RECORDS SHOWN ::
+ + + +

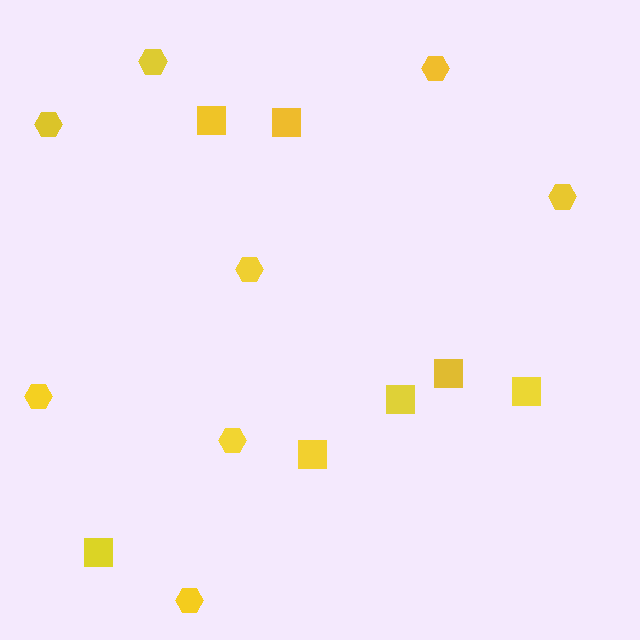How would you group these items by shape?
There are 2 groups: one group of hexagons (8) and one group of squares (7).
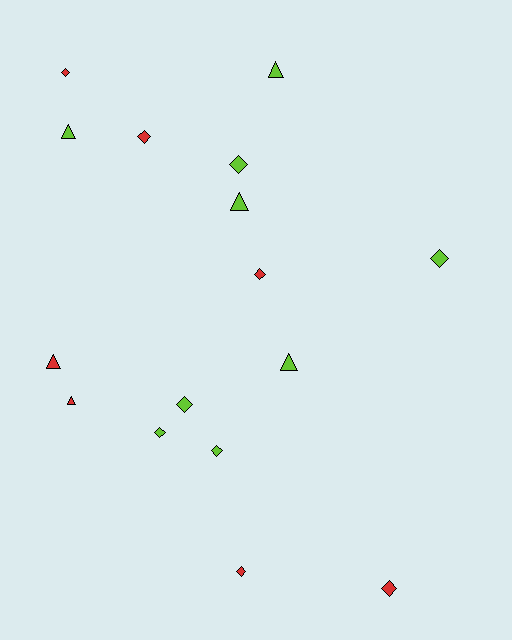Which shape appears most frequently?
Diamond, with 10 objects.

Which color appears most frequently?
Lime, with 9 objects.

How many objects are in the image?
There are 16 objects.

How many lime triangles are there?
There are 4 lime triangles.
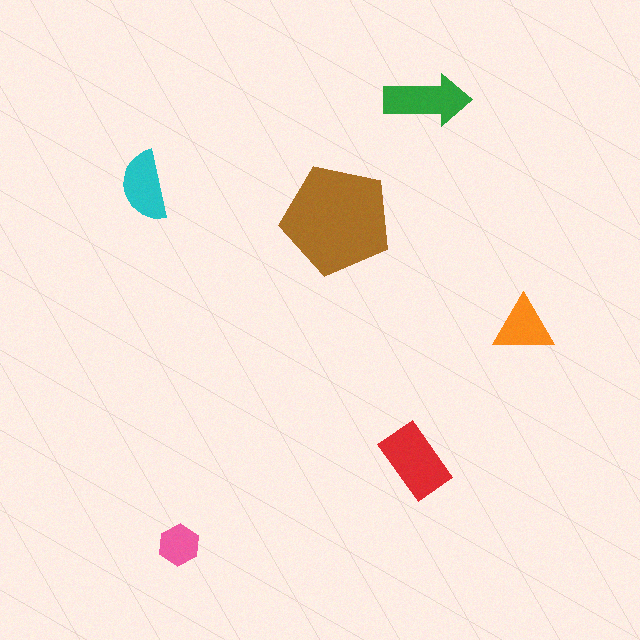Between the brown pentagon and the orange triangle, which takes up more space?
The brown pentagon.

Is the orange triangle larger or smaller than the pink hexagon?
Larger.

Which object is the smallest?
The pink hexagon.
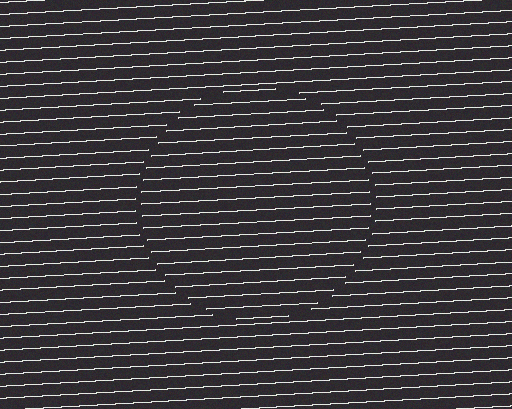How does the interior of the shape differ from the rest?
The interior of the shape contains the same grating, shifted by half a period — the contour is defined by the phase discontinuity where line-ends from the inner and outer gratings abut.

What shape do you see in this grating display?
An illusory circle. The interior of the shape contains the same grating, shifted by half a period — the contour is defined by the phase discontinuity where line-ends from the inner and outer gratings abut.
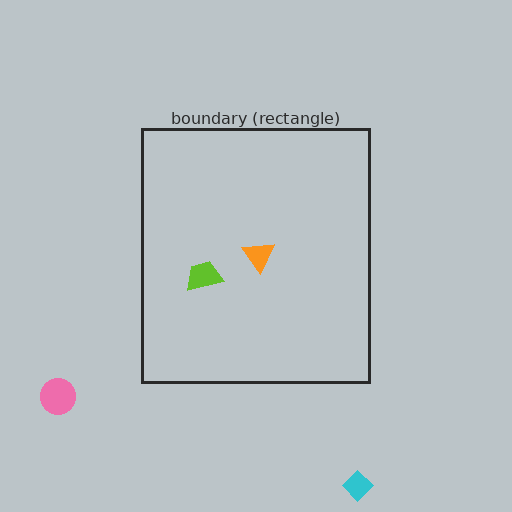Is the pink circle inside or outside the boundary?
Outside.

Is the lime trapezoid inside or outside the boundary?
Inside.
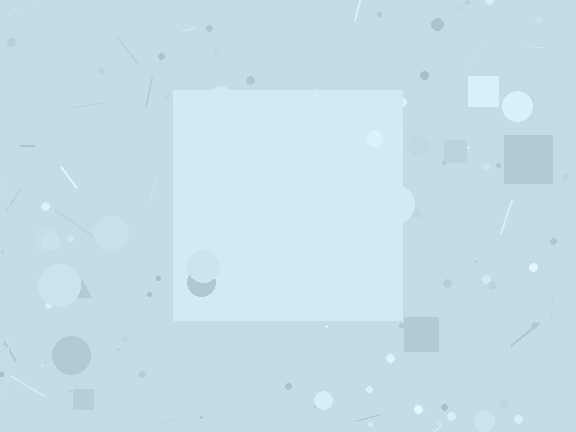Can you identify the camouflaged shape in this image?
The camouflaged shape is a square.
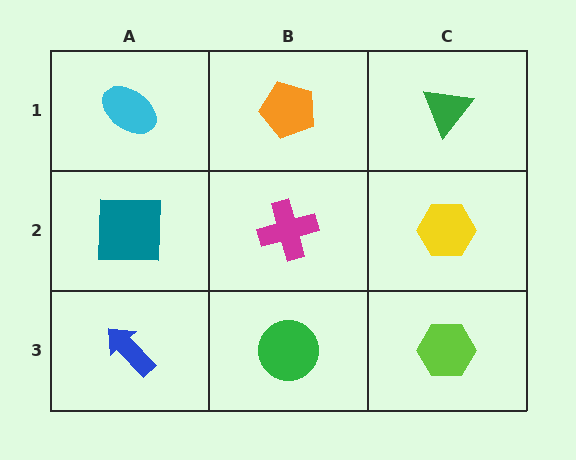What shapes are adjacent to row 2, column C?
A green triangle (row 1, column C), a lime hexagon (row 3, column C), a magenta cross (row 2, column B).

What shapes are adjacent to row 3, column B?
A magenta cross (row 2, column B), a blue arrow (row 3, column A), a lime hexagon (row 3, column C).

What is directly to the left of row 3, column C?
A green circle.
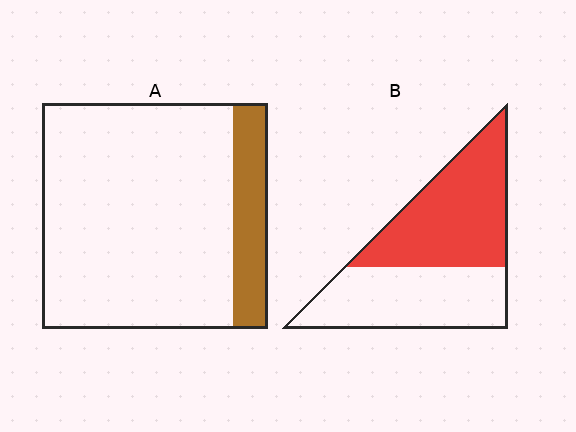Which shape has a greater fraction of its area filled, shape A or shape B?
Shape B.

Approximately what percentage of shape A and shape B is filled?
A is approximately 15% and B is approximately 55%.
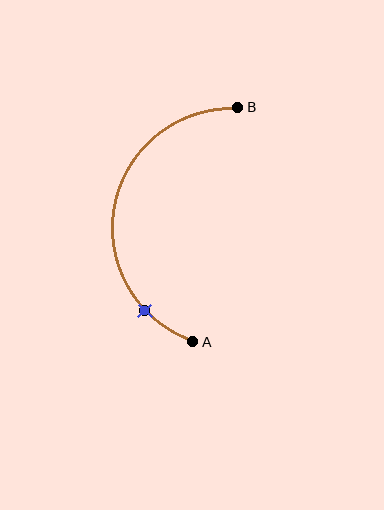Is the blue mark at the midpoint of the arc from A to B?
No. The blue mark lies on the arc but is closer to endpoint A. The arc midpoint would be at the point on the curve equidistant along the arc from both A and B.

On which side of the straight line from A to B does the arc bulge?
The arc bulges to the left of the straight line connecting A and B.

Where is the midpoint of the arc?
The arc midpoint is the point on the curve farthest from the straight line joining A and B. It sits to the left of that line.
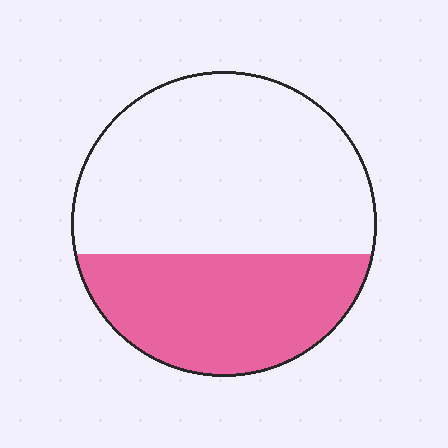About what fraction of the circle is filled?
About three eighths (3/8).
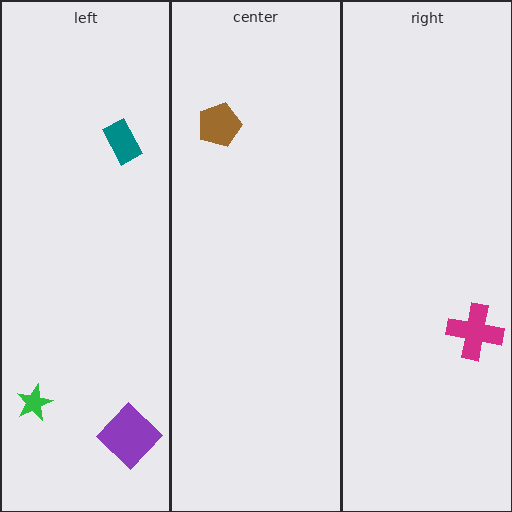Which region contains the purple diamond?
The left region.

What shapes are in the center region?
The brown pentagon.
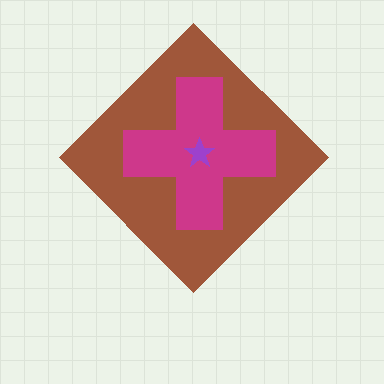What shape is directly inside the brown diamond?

+ + + +

Reproduce the listing exactly. Leave its pictures out.

How would you group these items by shape?
There are 2 groups: one group of hexagons (8) and one group of squares (7).
Which shape appears most frequently?
Diamond, with 10 objects.

Which color appears most frequently?
Lime, with 9 objects.

How many objects are in the image?
There are 16 objects.

How many lime triangles are there?
There are 4 lime triangles.
Between the brown pentagon and the orange triangle, which takes up more space?
The brown pentagon.

Is the orange triangle larger or smaller than the pink hexagon?
Larger.

Which object is the smallest?
The pink hexagon.
How does the interior of the shape differ from the rest?
The interior of the shape contains the same grating, shifted by half a period — the contour is defined by the phase discontinuity where line-ends from the inner and outer gratings abut.

What shape do you see in this grating display?
An illusory circle. The interior of the shape contains the same grating, shifted by half a period — the contour is defined by the phase discontinuity where line-ends from the inner and outer gratings abut.
Is the pink circle inside or outside the boundary?
Outside.

Is the lime trapezoid inside or outside the boundary?
Inside.
Can you identify the camouflaged shape in this image?
The camouflaged shape is a square.
What shapes are adjacent to row 2, column C?
A green triangle (row 1, column C), a lime hexagon (row 3, column C), a magenta cross (row 2, column B).

What shapes are adjacent to row 3, column B?
A magenta cross (row 2, column B), a blue arrow (row 3, column A), a lime hexagon (row 3, column C).

What is directly to the left of row 3, column C?
A green circle.
Which shape has a greater fraction of its area filled, shape A or shape B?
Shape B.

Approximately what percentage of shape A and shape B is filled?
A is approximately 15% and B is approximately 55%.
Is the blue mark at the midpoint of the arc from A to B?
No. The blue mark lies on the arc but is closer to endpoint A. The arc midpoint would be at the point on the curve equidistant along the arc from both A and B.

On which side of the straight line from A to B does the arc bulge?
The arc bulges to the left of the straight line connecting A and B.

Where is the midpoint of the arc?
The arc midpoint is the point on the curve farthest from the straight line joining A and B. It sits to the left of that line.
About what fraction of the circle is filled?
About three eighths (3/8).
Which region contains the purple diamond?
The left region.

What shapes are in the center region?
The brown pentagon.
What shape is directly inside the brown diamond?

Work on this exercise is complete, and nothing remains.